*RECORDED DATA*.
·····

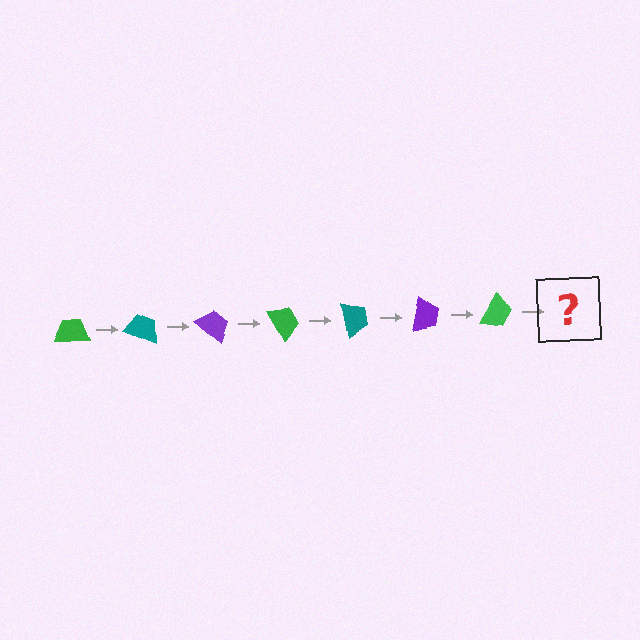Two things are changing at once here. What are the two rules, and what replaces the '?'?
The two rules are that it rotates 20 degrees clockwise each step and the color cycles through green, teal, and purple. The '?' should be a teal trapezoid, rotated 140 degrees clockwise from the start.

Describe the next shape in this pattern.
It should be a teal trapezoid, rotated 140 degrees clockwise from the start.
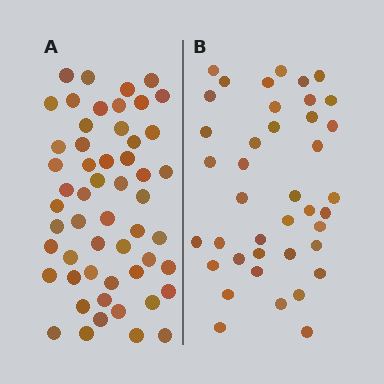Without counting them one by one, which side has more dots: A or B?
Region A (the left region) has more dots.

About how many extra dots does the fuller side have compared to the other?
Region A has approximately 15 more dots than region B.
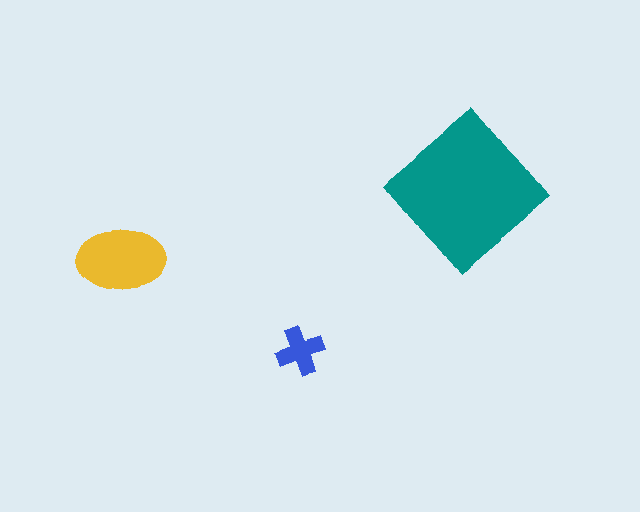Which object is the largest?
The teal diamond.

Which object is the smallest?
The blue cross.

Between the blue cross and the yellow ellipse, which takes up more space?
The yellow ellipse.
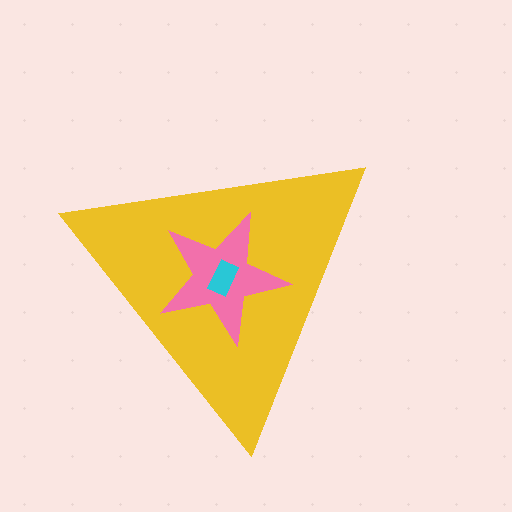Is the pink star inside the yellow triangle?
Yes.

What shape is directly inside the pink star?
The cyan rectangle.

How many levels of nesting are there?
3.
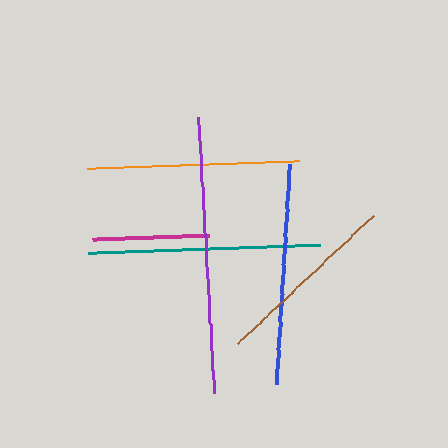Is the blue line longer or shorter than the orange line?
The blue and orange lines are approximately the same length (about 221 and 212 pixels).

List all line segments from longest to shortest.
From longest to shortest: purple, teal, blue and orange (about equal), brown, magenta.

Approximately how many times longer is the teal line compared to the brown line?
The teal line is approximately 1.2 times the length of the brown line.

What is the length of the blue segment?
The blue segment is approximately 221 pixels long.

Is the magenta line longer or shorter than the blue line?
The blue line is longer than the magenta line.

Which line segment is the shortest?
The magenta line is the shortest at approximately 117 pixels.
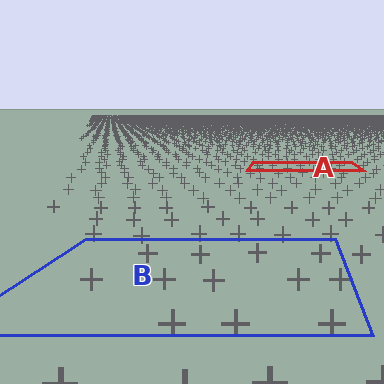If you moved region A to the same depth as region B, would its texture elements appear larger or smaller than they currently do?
They would appear larger. At a closer depth, the same texture elements are projected at a bigger on-screen size.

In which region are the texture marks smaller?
The texture marks are smaller in region A, because it is farther away.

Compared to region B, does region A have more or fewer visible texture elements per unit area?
Region A has more texture elements per unit area — they are packed more densely because it is farther away.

·····

*WORK INSTRUCTIONS*.
Exclude the pictures, and transcribe all of the material exactly.

*EXPECTED OUTPUT*.
Two things are changing at once here. What are the two rules, and what replaces the '?'?
The two rules are that it rotates 20 degrees clockwise each step and the color cycles through green, teal, and purple. The '?' should be a teal trapezoid, rotated 140 degrees clockwise from the start.

Describe the next shape in this pattern.
It should be a teal trapezoid, rotated 140 degrees clockwise from the start.
Without counting them one by one, which side has more dots: A or B?
Region A (the left region) has more dots.

About how many extra dots does the fuller side have compared to the other?
Region A has approximately 15 more dots than region B.
Which object is the largest?
The teal diamond.

Which object is the smallest?
The blue cross.

Between the blue cross and the yellow ellipse, which takes up more space?
The yellow ellipse.
Is the pink star inside the yellow triangle?
Yes.

What shape is directly inside the pink star?
The cyan rectangle.

How many levels of nesting are there?
3.
Is the blue line longer or shorter than the orange line?
The blue and orange lines are approximately the same length (about 221 and 212 pixels).

List all line segments from longest to shortest.
From longest to shortest: purple, teal, blue and orange (about equal), brown, magenta.

Approximately how many times longer is the teal line compared to the brown line?
The teal line is approximately 1.2 times the length of the brown line.

What is the length of the blue segment?
The blue segment is approximately 221 pixels long.

Is the magenta line longer or shorter than the blue line?
The blue line is longer than the magenta line.

Which line segment is the shortest?
The magenta line is the shortest at approximately 117 pixels.
If you moved region A to the same depth as region B, would its texture elements appear larger or smaller than they currently do?
They would appear larger. At a closer depth, the same texture elements are projected at a bigger on-screen size.

In which region are the texture marks smaller?
The texture marks are smaller in region A, because it is farther away.

Compared to region B, does region A have more or fewer visible texture elements per unit area?
Region A has more texture elements per unit area — they are packed more densely because it is farther away.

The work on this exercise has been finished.